--- What you are asked to do ---
Give every line of the data again, unchanged, but with no pictures.

--- Dataset entries on geometric forms ---
★ ★ ★ ★ ★

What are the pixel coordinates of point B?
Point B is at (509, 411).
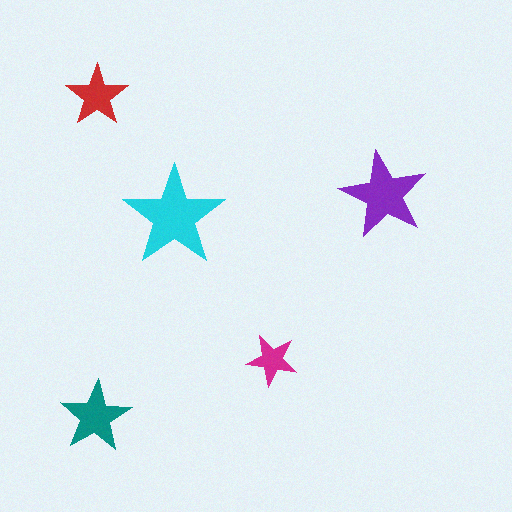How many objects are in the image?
There are 5 objects in the image.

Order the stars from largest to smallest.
the cyan one, the purple one, the teal one, the red one, the magenta one.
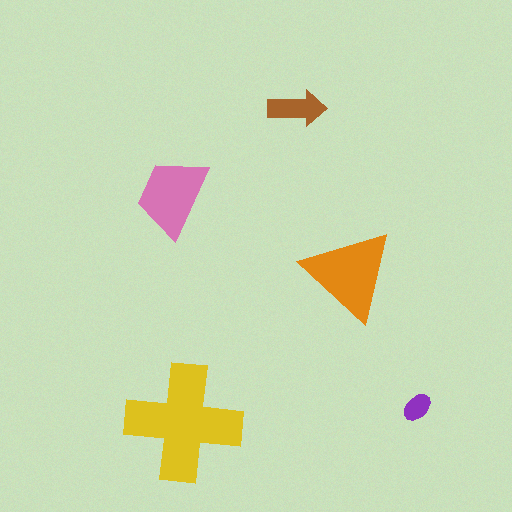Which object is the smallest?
The purple ellipse.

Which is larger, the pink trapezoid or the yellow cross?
The yellow cross.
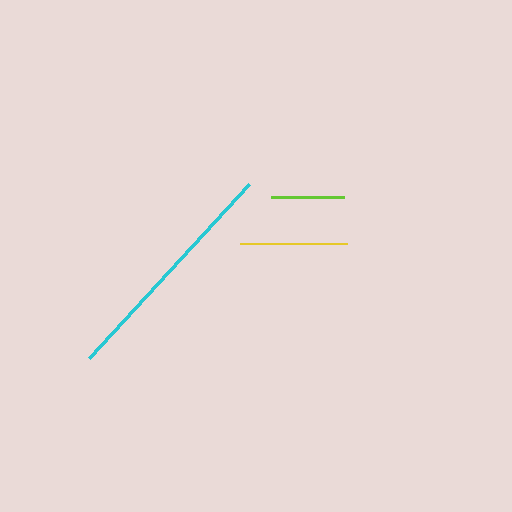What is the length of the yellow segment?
The yellow segment is approximately 107 pixels long.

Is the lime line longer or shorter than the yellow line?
The yellow line is longer than the lime line.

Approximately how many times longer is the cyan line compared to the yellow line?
The cyan line is approximately 2.2 times the length of the yellow line.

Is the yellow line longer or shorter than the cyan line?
The cyan line is longer than the yellow line.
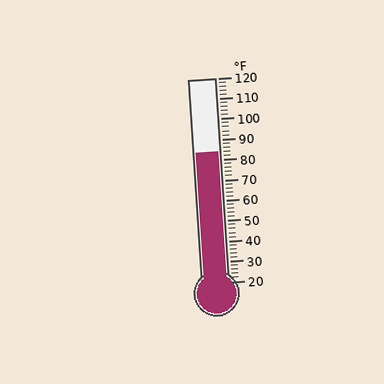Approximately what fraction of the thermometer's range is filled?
The thermometer is filled to approximately 65% of its range.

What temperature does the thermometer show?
The thermometer shows approximately 84°F.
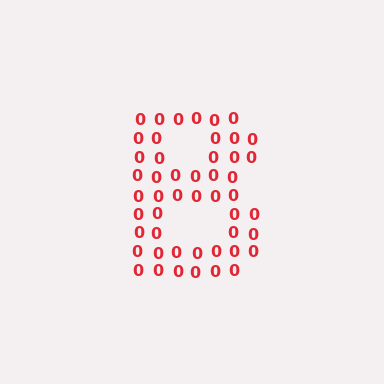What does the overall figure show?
The overall figure shows the letter B.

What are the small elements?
The small elements are digit 0's.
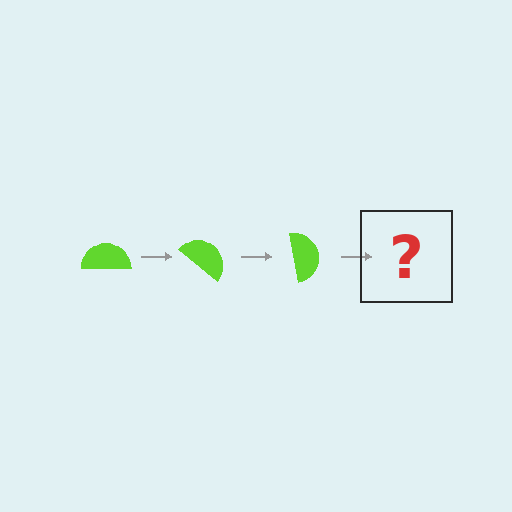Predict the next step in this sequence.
The next step is a lime semicircle rotated 120 degrees clockwise.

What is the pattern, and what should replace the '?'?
The pattern is that the semicircle rotates 40 degrees clockwise each step. The '?' should be a lime semicircle rotated 120 degrees clockwise.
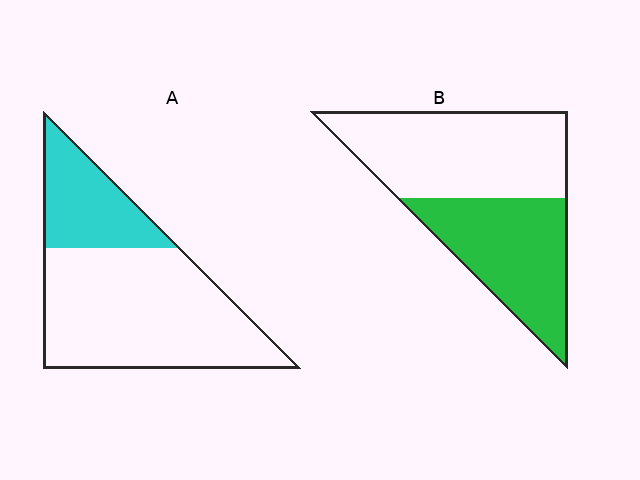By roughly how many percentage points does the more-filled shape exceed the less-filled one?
By roughly 15 percentage points (B over A).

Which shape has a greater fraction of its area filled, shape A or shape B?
Shape B.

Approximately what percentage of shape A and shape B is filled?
A is approximately 30% and B is approximately 45%.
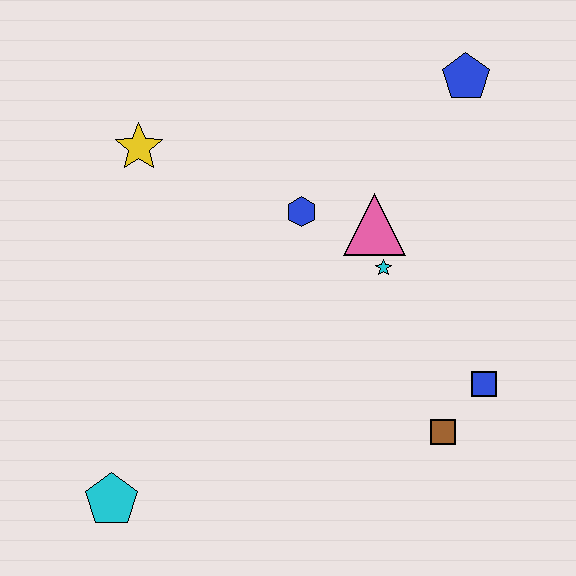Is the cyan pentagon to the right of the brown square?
No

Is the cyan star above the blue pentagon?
No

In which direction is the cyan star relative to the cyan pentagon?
The cyan star is to the right of the cyan pentagon.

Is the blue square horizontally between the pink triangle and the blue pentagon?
No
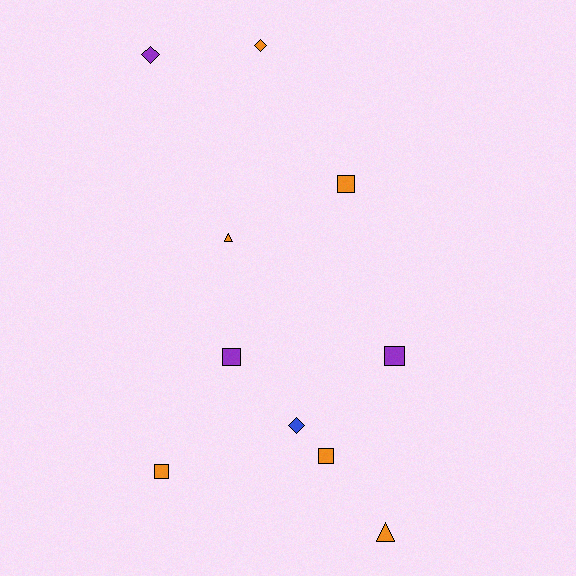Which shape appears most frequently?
Square, with 5 objects.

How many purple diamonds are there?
There is 1 purple diamond.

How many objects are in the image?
There are 10 objects.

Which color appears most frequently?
Orange, with 6 objects.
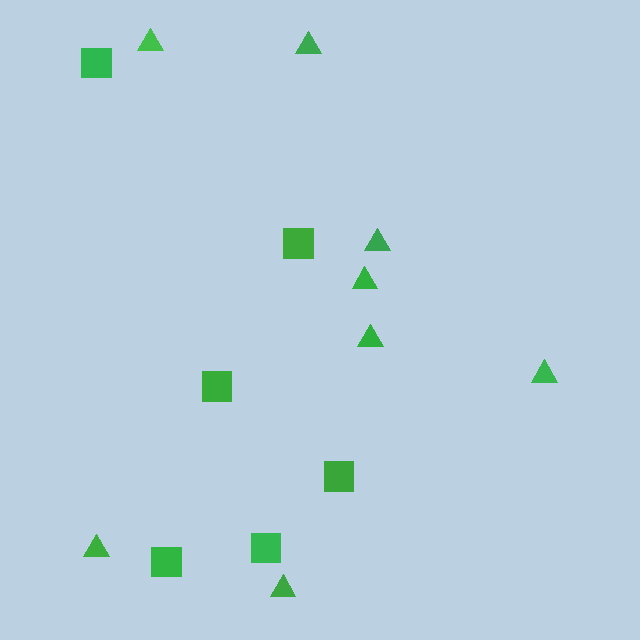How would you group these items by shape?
There are 2 groups: one group of squares (6) and one group of triangles (8).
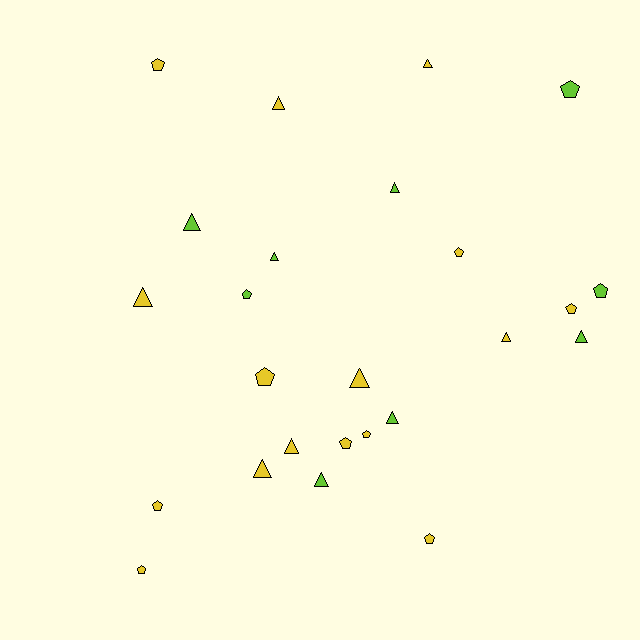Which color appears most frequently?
Yellow, with 16 objects.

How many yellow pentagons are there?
There are 9 yellow pentagons.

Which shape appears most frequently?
Triangle, with 13 objects.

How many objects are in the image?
There are 25 objects.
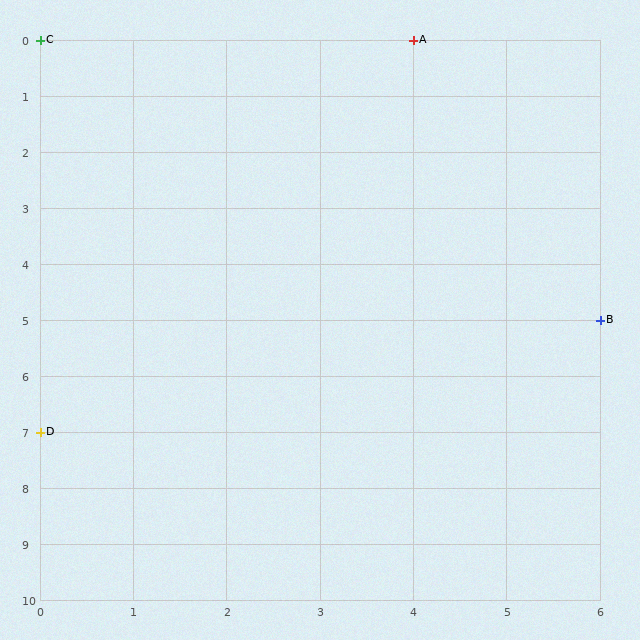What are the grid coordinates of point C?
Point C is at grid coordinates (0, 0).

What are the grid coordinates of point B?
Point B is at grid coordinates (6, 5).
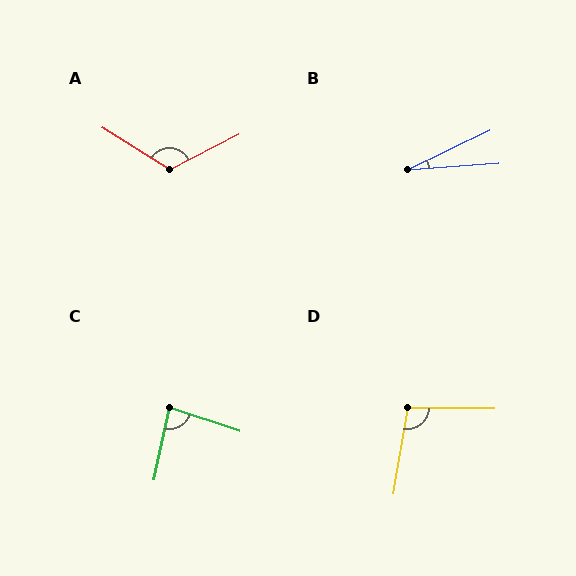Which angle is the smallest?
B, at approximately 21 degrees.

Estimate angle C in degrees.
Approximately 83 degrees.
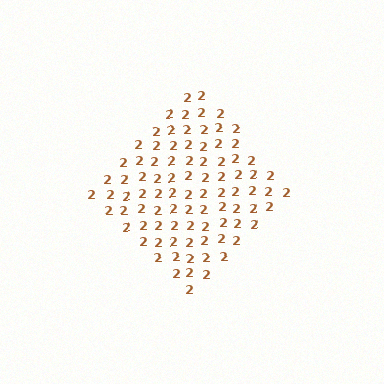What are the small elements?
The small elements are digit 2's.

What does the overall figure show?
The overall figure shows a diamond.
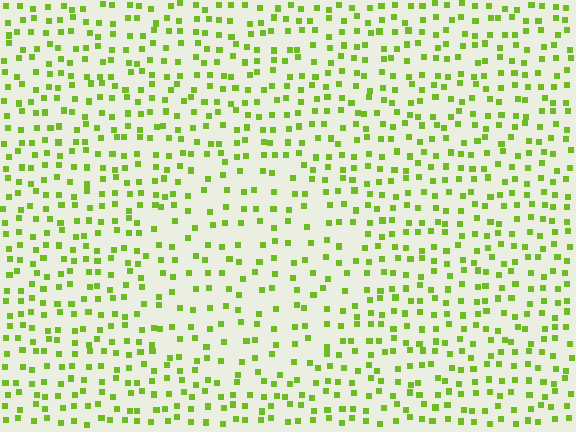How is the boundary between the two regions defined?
The boundary is defined by a change in element density (approximately 1.6x ratio). All elements are the same color, size, and shape.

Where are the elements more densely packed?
The elements are more densely packed outside the circle boundary.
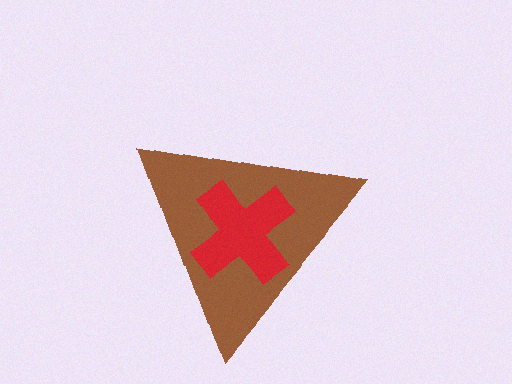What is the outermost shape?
The brown triangle.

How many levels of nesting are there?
2.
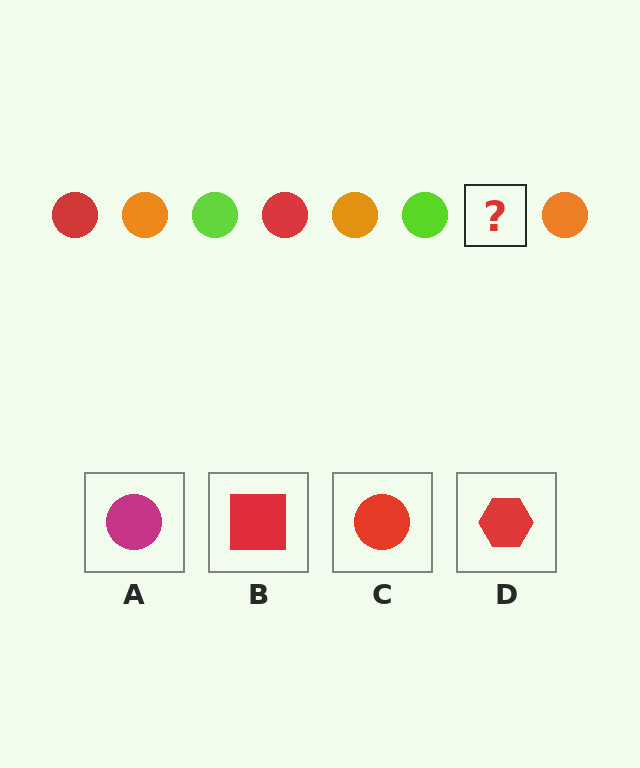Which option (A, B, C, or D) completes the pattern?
C.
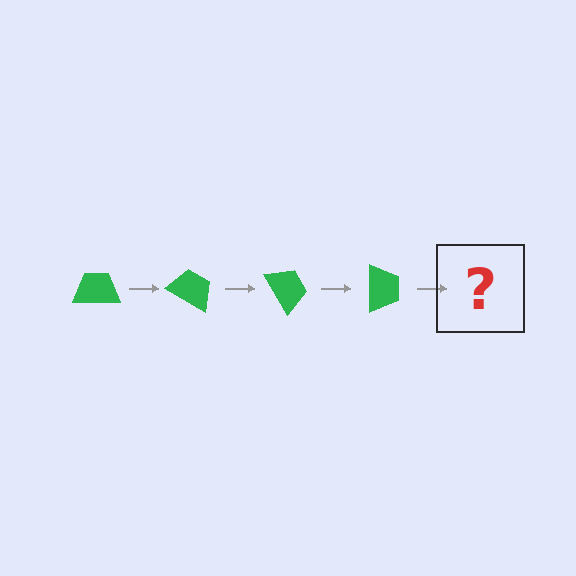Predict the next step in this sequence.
The next step is a green trapezoid rotated 120 degrees clockwise.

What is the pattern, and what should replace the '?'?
The pattern is that the trapezoid rotates 30 degrees clockwise each step. The '?' should be a green trapezoid rotated 120 degrees clockwise.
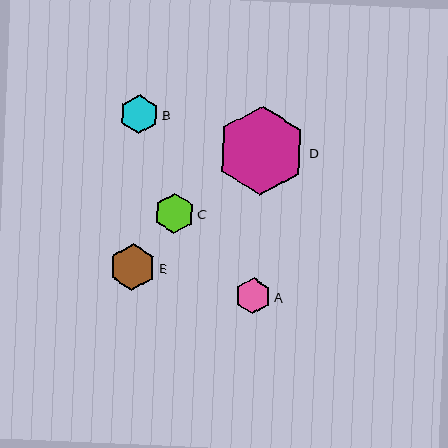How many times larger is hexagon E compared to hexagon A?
Hexagon E is approximately 1.3 times the size of hexagon A.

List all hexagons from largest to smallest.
From largest to smallest: D, E, C, B, A.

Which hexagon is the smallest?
Hexagon A is the smallest with a size of approximately 36 pixels.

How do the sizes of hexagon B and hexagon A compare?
Hexagon B and hexagon A are approximately the same size.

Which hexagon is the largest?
Hexagon D is the largest with a size of approximately 89 pixels.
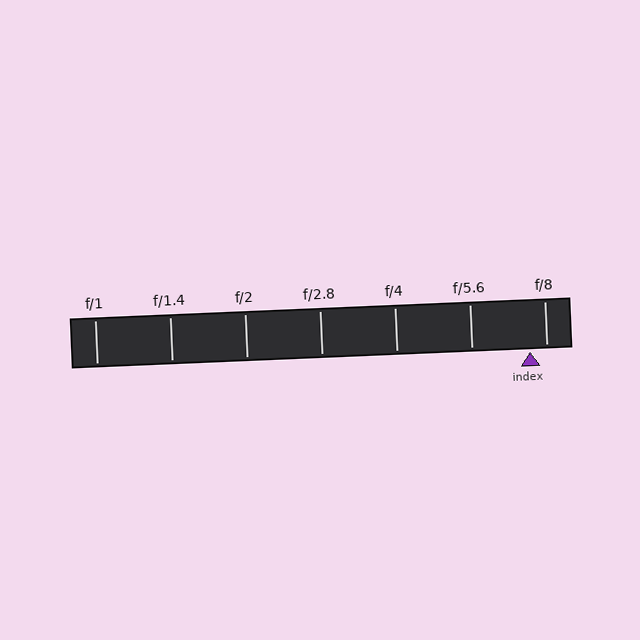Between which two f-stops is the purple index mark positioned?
The index mark is between f/5.6 and f/8.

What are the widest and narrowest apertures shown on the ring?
The widest aperture shown is f/1 and the narrowest is f/8.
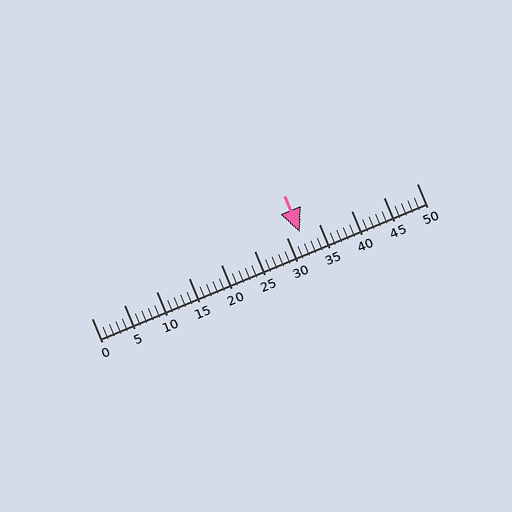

★ ★ ★ ★ ★

--- Exercise response ---
What are the pixel coordinates of point B?
Point B is at (509, 411).
How many objects are in the image?
There are 5 objects in the image.

Order the stars from largest to smallest.
the cyan one, the purple one, the teal one, the red one, the magenta one.
Which object is the smallest?
The purple ellipse.

Which is larger, the pink trapezoid or the yellow cross?
The yellow cross.
What is the length of the yellow segment?
The yellow segment is approximately 107 pixels long.

Is the lime line longer or shorter than the yellow line?
The yellow line is longer than the lime line.

Approximately how many times longer is the cyan line compared to the yellow line?
The cyan line is approximately 2.2 times the length of the yellow line.

Is the yellow line longer or shorter than the cyan line?
The cyan line is longer than the yellow line.
Approximately what fraction of the thermometer's range is filled?
The thermometer is filled to approximately 65% of its range.

What temperature does the thermometer show?
The thermometer shows approximately 84°F.
What does the overall figure show?
The overall figure shows the letter B.

What are the small elements?
The small elements are digit 0's.
Predict the next step in this sequence.
The next step is a lime semicircle rotated 120 degrees clockwise.

What is the pattern, and what should replace the '?'?
The pattern is that the semicircle rotates 40 degrees clockwise each step. The '?' should be a lime semicircle rotated 120 degrees clockwise.
By roughly how many percentage points does the more-filled shape exceed the less-filled one?
By roughly 15 percentage points (B over A).

Which shape has a greater fraction of its area filled, shape A or shape B?
Shape B.

Approximately what percentage of shape A and shape B is filled?
A is approximately 30% and B is approximately 45%.
Is the cyan pentagon to the right of the brown square?
No

Is the cyan star above the blue pentagon?
No

In which direction is the cyan star relative to the cyan pentagon?
The cyan star is to the right of the cyan pentagon.

Is the blue square horizontally between the pink triangle and the blue pentagon?
No
Which shape appears most frequently?
Square, with 5 objects.

How many purple diamonds are there?
There is 1 purple diamond.

How many objects are in the image?
There are 10 objects.

Which color appears most frequently?
Orange, with 6 objects.
How would you group these items by shape?
There are 2 groups: one group of squares (6) and one group of triangles (8).
Which color appears most frequently?
Yellow, with 16 objects.

How many yellow pentagons are there?
There are 9 yellow pentagons.

Which shape appears most frequently?
Triangle, with 13 objects.

How many objects are in the image?
There are 25 objects.
What are the grid coordinates of point C?
Point C is at grid coordinates (0, 0).

What are the grid coordinates of point B?
Point B is at grid coordinates (6, 5).
Which angle is the smallest?
B, at approximately 21 degrees.

Estimate angle C in degrees.
Approximately 83 degrees.
What are the small elements?
The small elements are digit 2's.

What does the overall figure show?
The overall figure shows a diamond.
How is the boundary between the two regions defined?
The boundary is defined by a change in element density (approximately 1.6x ratio). All elements are the same color, size, and shape.

Where are the elements more densely packed?
The elements are more densely packed outside the circle boundary.
What is the outermost shape?
The brown triangle.

How many levels of nesting are there?
2.
Which option (A, B, C, or D) completes the pattern?
C.
Predict the next step in this sequence.
The next step is a green trapezoid rotated 120 degrees clockwise.

What is the pattern, and what should replace the '?'?
The pattern is that the trapezoid rotates 30 degrees clockwise each step. The '?' should be a green trapezoid rotated 120 degrees clockwise.
How many times larger is hexagon E compared to hexagon A?
Hexagon E is approximately 1.3 times the size of hexagon A.

List all hexagons from largest to smallest.
From largest to smallest: D, E, C, B, A.

Which hexagon is the smallest?
Hexagon A is the smallest with a size of approximately 36 pixels.

How do the sizes of hexagon B and hexagon A compare?
Hexagon B and hexagon A are approximately the same size.

Which hexagon is the largest?
Hexagon D is the largest with a size of approximately 89 pixels.
Between which two f-stops is the purple index mark positioned?
The index mark is between f/5.6 and f/8.

What are the widest and narrowest apertures shown on the ring?
The widest aperture shown is f/1 and the narrowest is f/8.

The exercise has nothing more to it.